§ **Exercise instructions**:
The expected response is the complete listing below, restated exactly, with its pictures omitted.
═══ Record extracts ═══
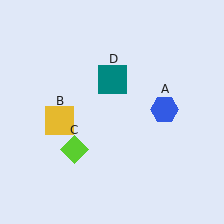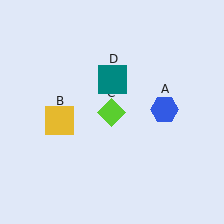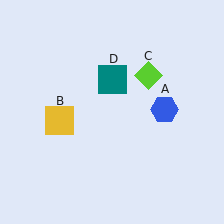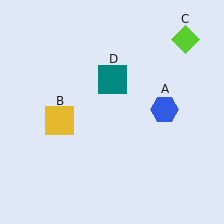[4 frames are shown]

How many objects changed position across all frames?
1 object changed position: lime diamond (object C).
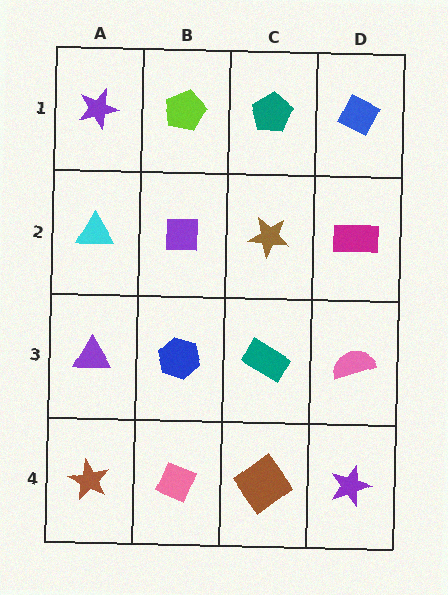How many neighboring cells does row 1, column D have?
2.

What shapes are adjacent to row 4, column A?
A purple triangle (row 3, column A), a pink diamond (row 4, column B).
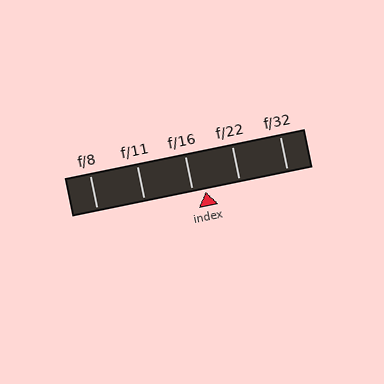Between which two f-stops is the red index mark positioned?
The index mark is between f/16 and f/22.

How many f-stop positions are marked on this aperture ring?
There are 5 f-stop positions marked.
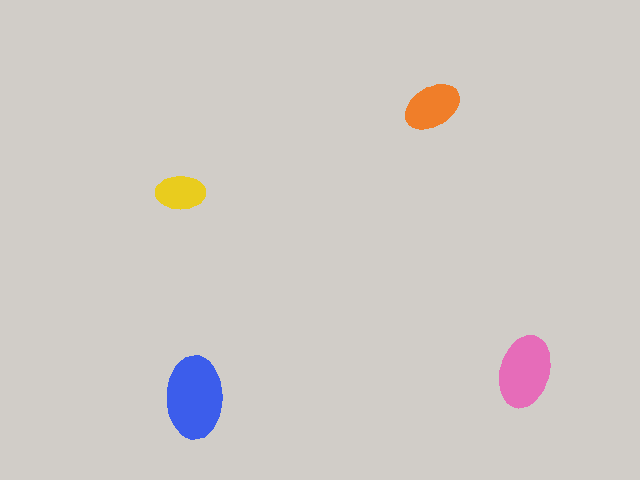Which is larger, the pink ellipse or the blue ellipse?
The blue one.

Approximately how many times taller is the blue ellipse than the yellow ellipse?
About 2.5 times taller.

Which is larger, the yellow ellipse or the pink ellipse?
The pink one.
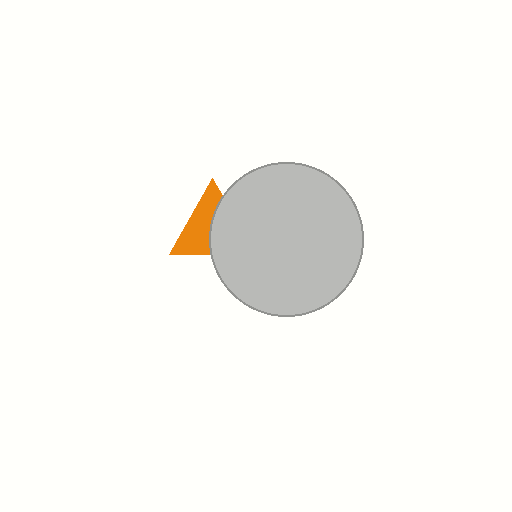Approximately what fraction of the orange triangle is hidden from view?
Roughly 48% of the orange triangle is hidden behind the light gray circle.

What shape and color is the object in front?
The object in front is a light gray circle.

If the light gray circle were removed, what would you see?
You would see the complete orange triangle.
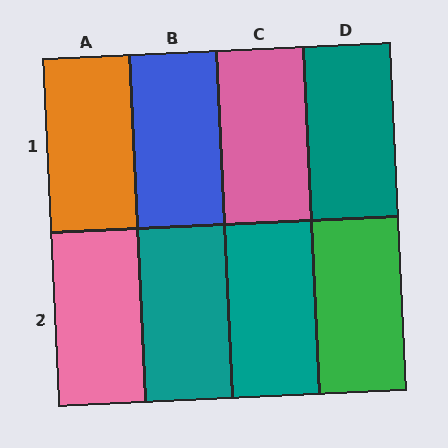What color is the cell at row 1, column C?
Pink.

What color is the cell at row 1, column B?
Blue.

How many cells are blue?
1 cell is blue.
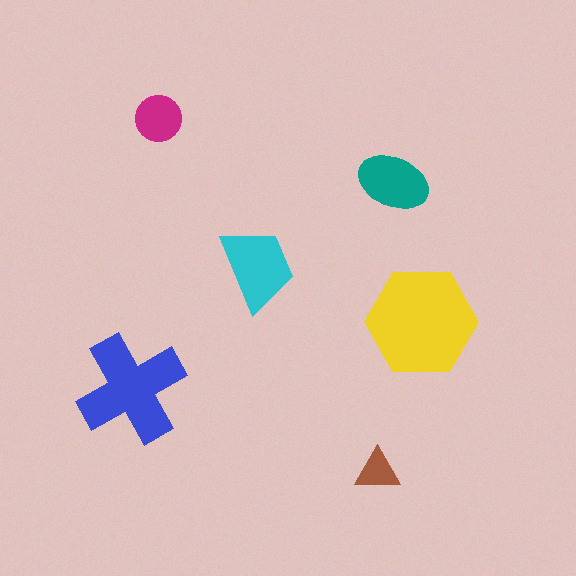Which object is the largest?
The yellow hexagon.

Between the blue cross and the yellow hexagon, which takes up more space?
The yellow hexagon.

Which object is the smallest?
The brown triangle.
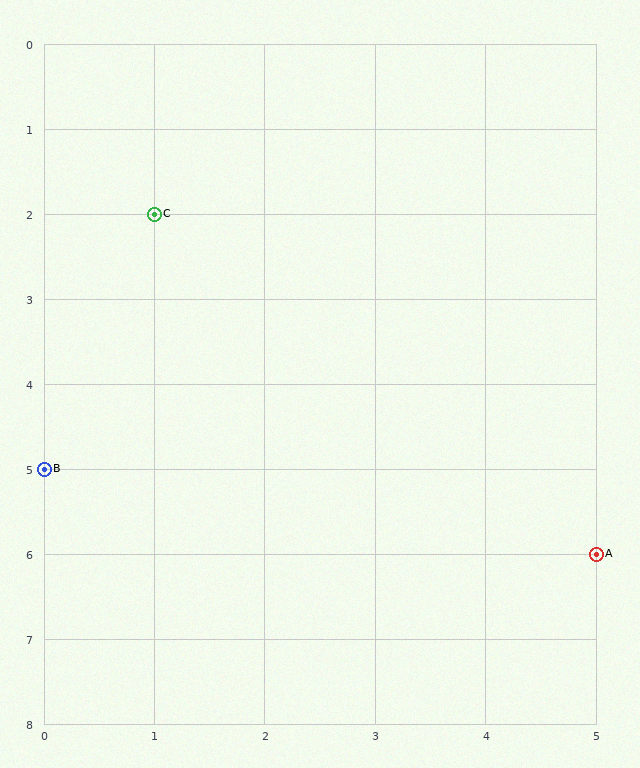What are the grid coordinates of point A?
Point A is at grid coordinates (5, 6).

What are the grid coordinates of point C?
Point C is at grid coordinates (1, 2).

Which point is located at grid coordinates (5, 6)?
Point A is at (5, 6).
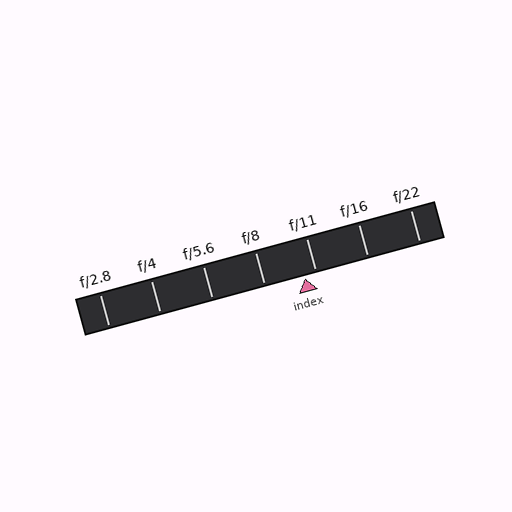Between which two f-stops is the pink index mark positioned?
═══
§ **Response to this exercise**:
[4 frames are shown]

How many objects changed position across all frames?
1 object changed position: lime diamond (object C).
How many neighboring cells does row 1, column D have?
2.

What shapes are adjacent to row 4, column A?
A purple triangle (row 3, column A), a pink diamond (row 4, column B).
Between which two f-stops is the red index mark positioned?
The index mark is between f/16 and f/22.

How many f-stop positions are marked on this aperture ring?
There are 5 f-stop positions marked.
Which is larger, the pink ellipse or the blue ellipse?
The blue one.

Approximately how many times taller is the blue ellipse than the yellow ellipse?
About 2.5 times taller.

Which is larger, the yellow ellipse or the pink ellipse?
The pink one.
Approximately what fraction of the orange triangle is hidden from view?
Roughly 48% of the orange triangle is hidden behind the light gray circle.

What shape and color is the object in front?
The object in front is a light gray circle.

If the light gray circle were removed, what would you see?
You would see the complete orange triangle.
What color is the cell at row 1, column C?
Pink.

What color is the cell at row 1, column B?
Blue.

How many cells are blue?
1 cell is blue.
Which object is the largest?
The yellow hexagon.

Between the blue cross and the yellow hexagon, which takes up more space?
The yellow hexagon.

Which object is the smallest?
The brown triangle.
What are the grid coordinates of point A?
Point A is at grid coordinates (5, 6).

What are the grid coordinates of point C?
Point C is at grid coordinates (1, 2).

Which point is located at grid coordinates (5, 6)?
Point A is at (5, 6).
Between which two f-stops is the pink index mark positioned?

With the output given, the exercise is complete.